(Questions about shapes in pictures)

+--

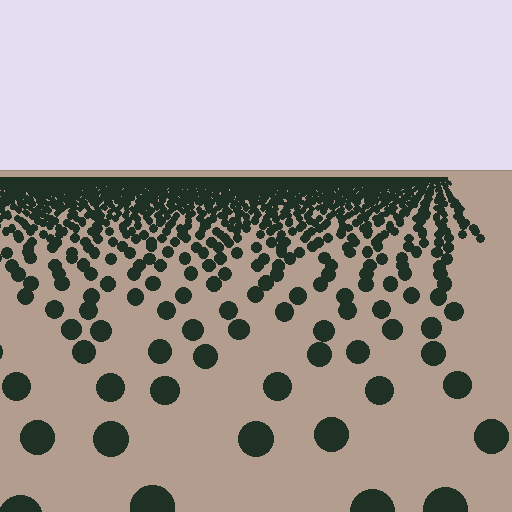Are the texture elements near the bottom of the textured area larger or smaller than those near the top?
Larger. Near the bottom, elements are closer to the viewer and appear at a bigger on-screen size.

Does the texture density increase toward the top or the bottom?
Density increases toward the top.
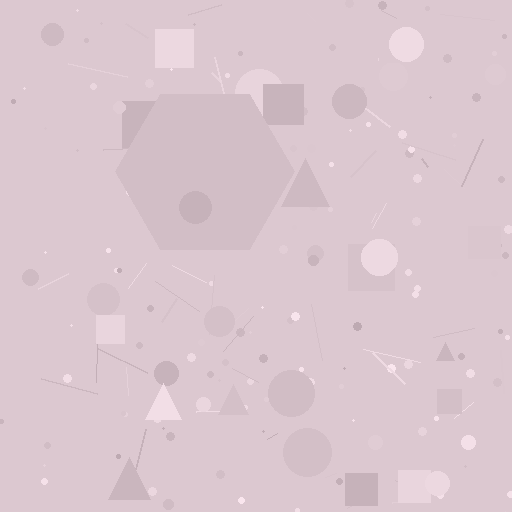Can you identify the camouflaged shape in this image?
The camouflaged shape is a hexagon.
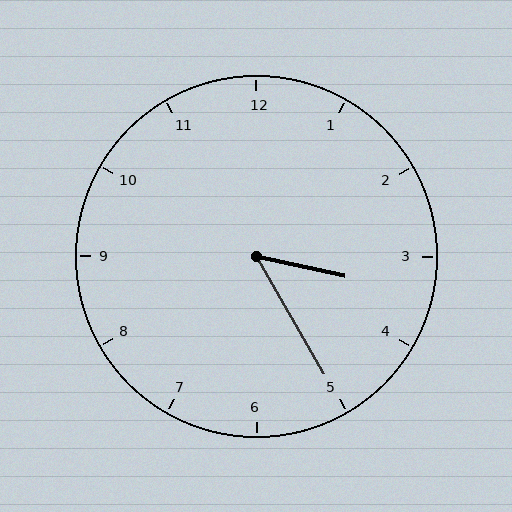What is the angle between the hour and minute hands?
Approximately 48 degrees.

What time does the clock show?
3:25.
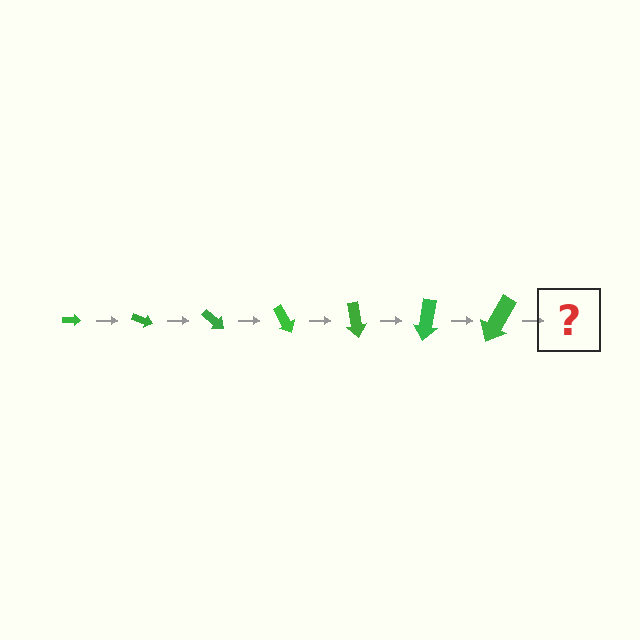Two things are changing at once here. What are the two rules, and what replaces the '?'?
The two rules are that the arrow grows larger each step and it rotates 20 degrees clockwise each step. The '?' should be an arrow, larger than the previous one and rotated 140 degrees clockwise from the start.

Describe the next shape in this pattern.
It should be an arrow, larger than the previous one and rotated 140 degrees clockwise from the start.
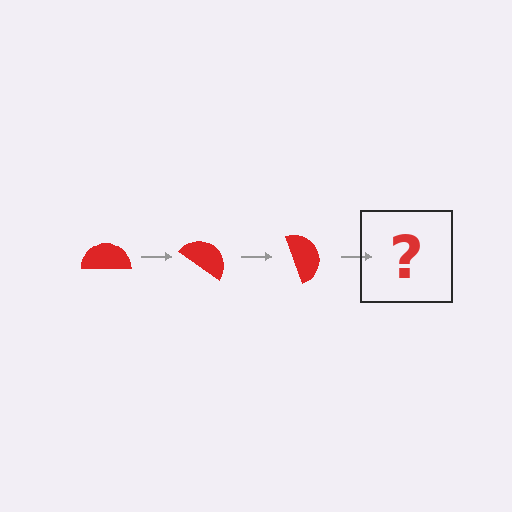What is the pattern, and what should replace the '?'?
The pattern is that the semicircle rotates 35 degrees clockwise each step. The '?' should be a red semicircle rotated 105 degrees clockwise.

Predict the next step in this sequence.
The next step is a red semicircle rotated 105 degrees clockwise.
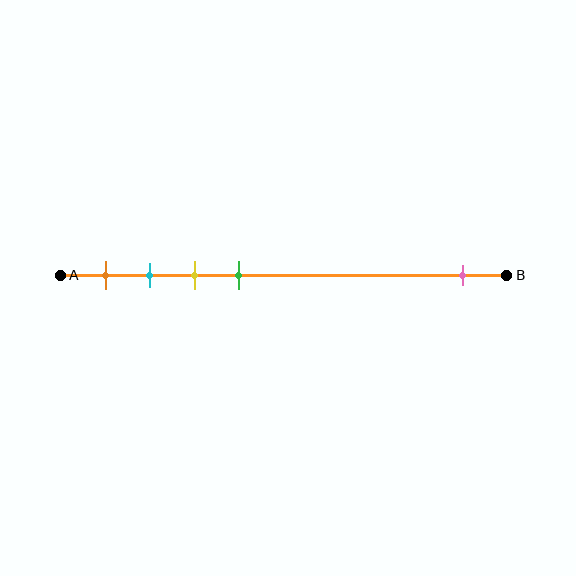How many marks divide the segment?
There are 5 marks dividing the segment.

+--

Reproduce word for word only the lines between the line containing "Describe the next shape in this pattern." and the end of the listing above, both included, and drop any pictures.

Describe the next shape in this pattern.
It should be an arrow, larger than the previous one and rotated 140 degrees clockwise from the start.
What is the pattern, and what should replace the '?'?
The pattern is that the semicircle rotates 35 degrees clockwise each step. The '?' should be a red semicircle rotated 105 degrees clockwise.

Predict the next step in this sequence.
The next step is a red semicircle rotated 105 degrees clockwise.
How many marks divide the segment?
There are 5 marks dividing the segment.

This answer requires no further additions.